Prompt
All entries below need to be written out exactly, but without their pictures.

** Begin The data **

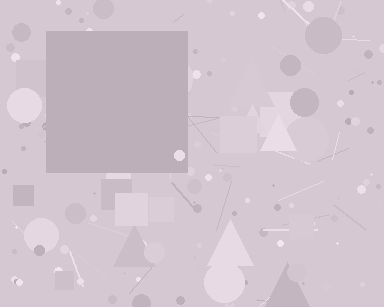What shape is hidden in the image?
A square is hidden in the image.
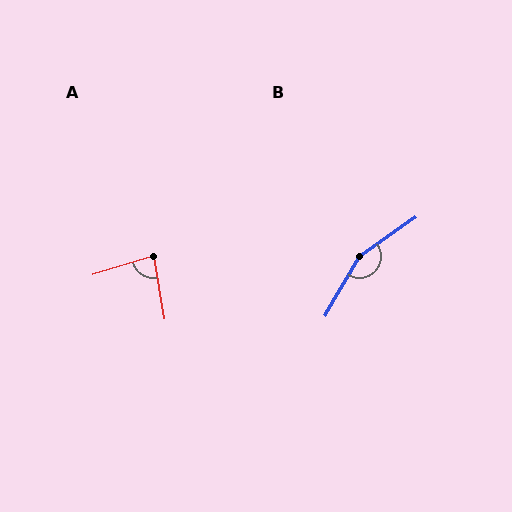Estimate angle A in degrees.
Approximately 82 degrees.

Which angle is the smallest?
A, at approximately 82 degrees.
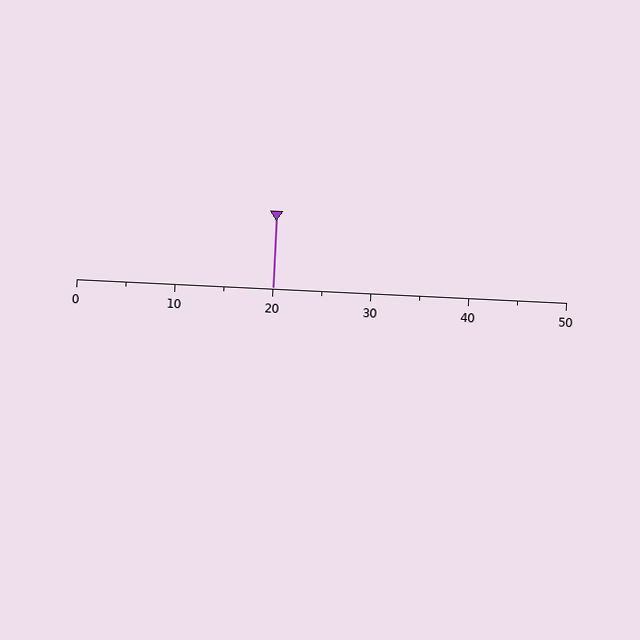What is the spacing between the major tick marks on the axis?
The major ticks are spaced 10 apart.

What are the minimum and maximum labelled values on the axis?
The axis runs from 0 to 50.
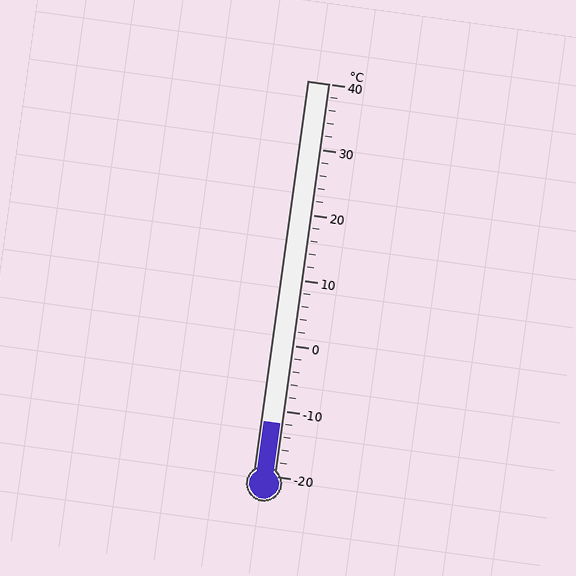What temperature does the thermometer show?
The thermometer shows approximately -12°C.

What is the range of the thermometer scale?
The thermometer scale ranges from -20°C to 40°C.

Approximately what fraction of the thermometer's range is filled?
The thermometer is filled to approximately 15% of its range.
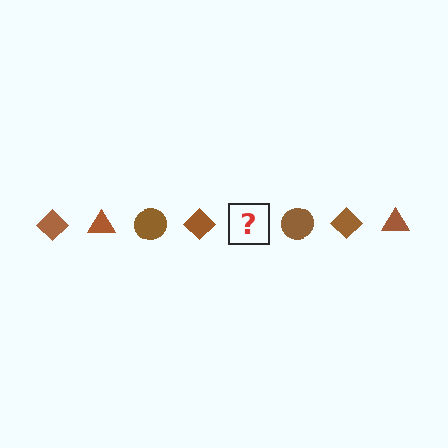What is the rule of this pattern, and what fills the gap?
The rule is that the pattern cycles through diamond, triangle, circle shapes in brown. The gap should be filled with a brown triangle.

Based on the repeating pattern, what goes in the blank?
The blank should be a brown triangle.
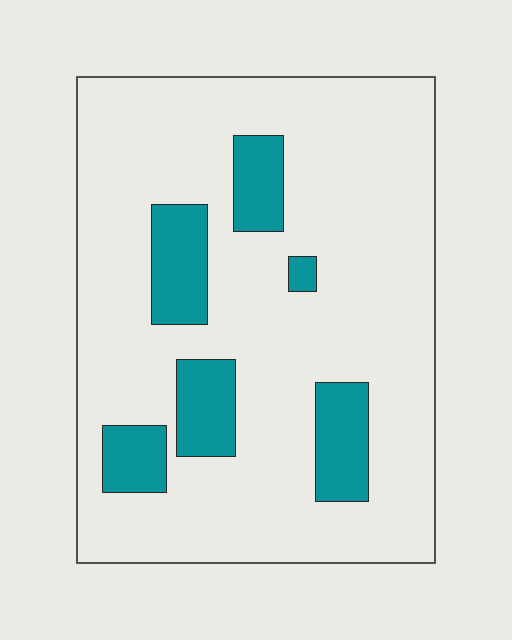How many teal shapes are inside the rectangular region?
6.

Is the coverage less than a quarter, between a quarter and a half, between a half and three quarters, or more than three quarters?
Less than a quarter.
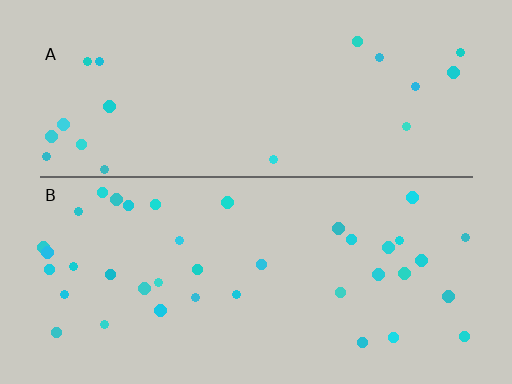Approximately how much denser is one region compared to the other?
Approximately 1.9× — region B over region A.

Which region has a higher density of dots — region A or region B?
B (the bottom).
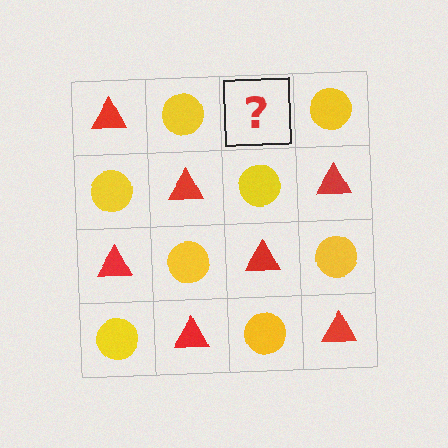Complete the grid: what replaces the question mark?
The question mark should be replaced with a red triangle.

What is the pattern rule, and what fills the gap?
The rule is that it alternates red triangle and yellow circle in a checkerboard pattern. The gap should be filled with a red triangle.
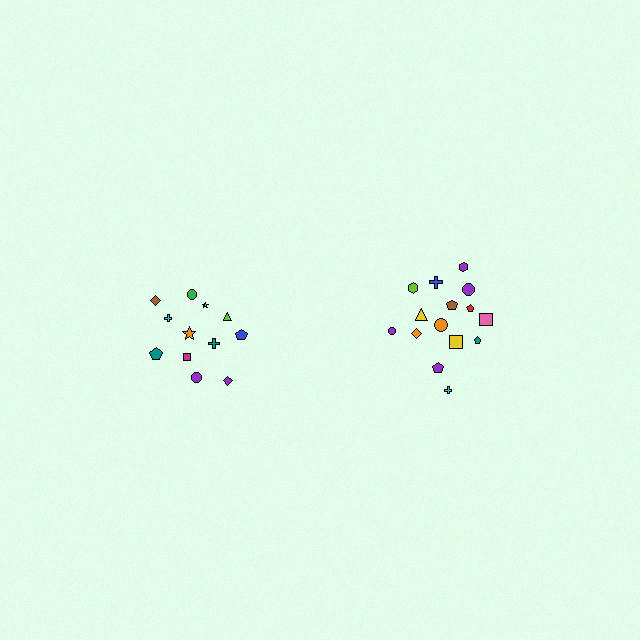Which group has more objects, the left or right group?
The right group.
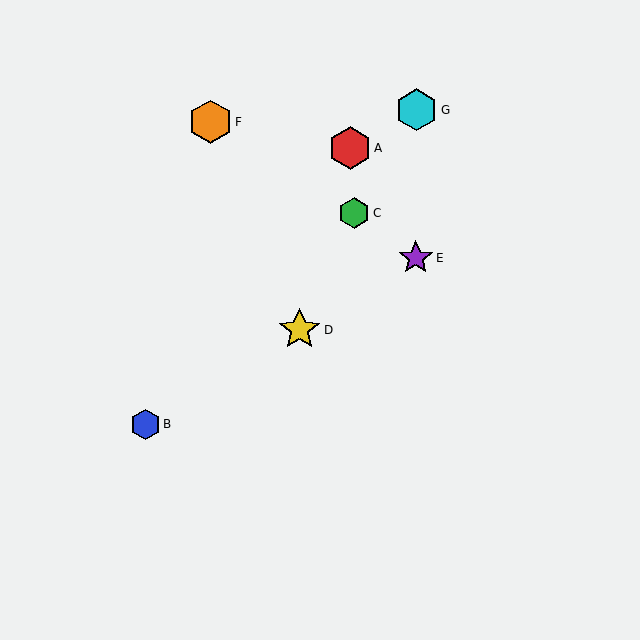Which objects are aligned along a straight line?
Objects B, D, E are aligned along a straight line.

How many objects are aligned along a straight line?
3 objects (B, D, E) are aligned along a straight line.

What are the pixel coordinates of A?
Object A is at (350, 148).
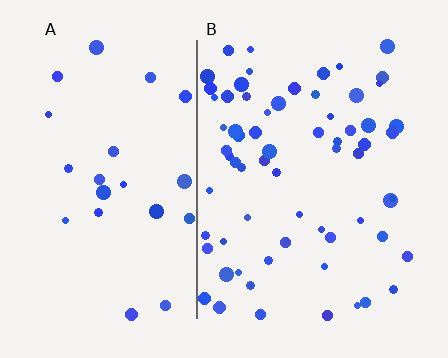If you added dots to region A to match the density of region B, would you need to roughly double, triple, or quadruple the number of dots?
Approximately triple.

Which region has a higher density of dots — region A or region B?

** End The data **

Task response
What shape is hidden in the image?
A square is hidden in the image.
Estimate angle A in degrees.
Approximately 82 degrees.

Which angle is the smallest?
A, at approximately 82 degrees.
What is the spacing between the major tick marks on the axis?
The major ticks are spaced 10 apart.

What are the minimum and maximum labelled values on the axis?
The axis runs from 0 to 50.
What temperature does the thermometer show?
The thermometer shows approximately -12°C.

What is the range of the thermometer scale?
The thermometer scale ranges from -20°C to 40°C.

Approximately what fraction of the thermometer's range is filled?
The thermometer is filled to approximately 15% of its range.
What is the rule of this pattern, and what fills the gap?
The rule is that the pattern cycles through diamond, triangle, circle shapes in brown. The gap should be filled with a brown triangle.

Based on the repeating pattern, what goes in the blank?
The blank should be a brown triangle.
How many teal shapes are inside the rectangular region?
6.

Is the coverage less than a quarter, between a quarter and a half, between a half and three quarters, or more than three quarters?
Less than a quarter.
Approximately how much denser is one region compared to the other?
Approximately 1.9× — region B over region A.

Which region has a higher density of dots — region A or region B?
B (the bottom).
Complete the grid: what replaces the question mark?
The question mark should be replaced with a red triangle.

What is the pattern rule, and what fills the gap?
The rule is that it alternates red triangle and yellow circle in a checkerboard pattern. The gap should be filled with a red triangle.
Which group has more objects, the left or right group?
The right group.
Which objects are aligned along a straight line?
Objects B, D, E are aligned along a straight line.

How many objects are aligned along a straight line?
3 objects (B, D, E) are aligned along a straight line.

What are the pixel coordinates of A?
Object A is at (350, 148).
If you added dots to region A to match the density of region B, would you need to roughly double, triple, or quadruple the number of dots?
Approximately triple.

Which region has a higher density of dots — region A or region B?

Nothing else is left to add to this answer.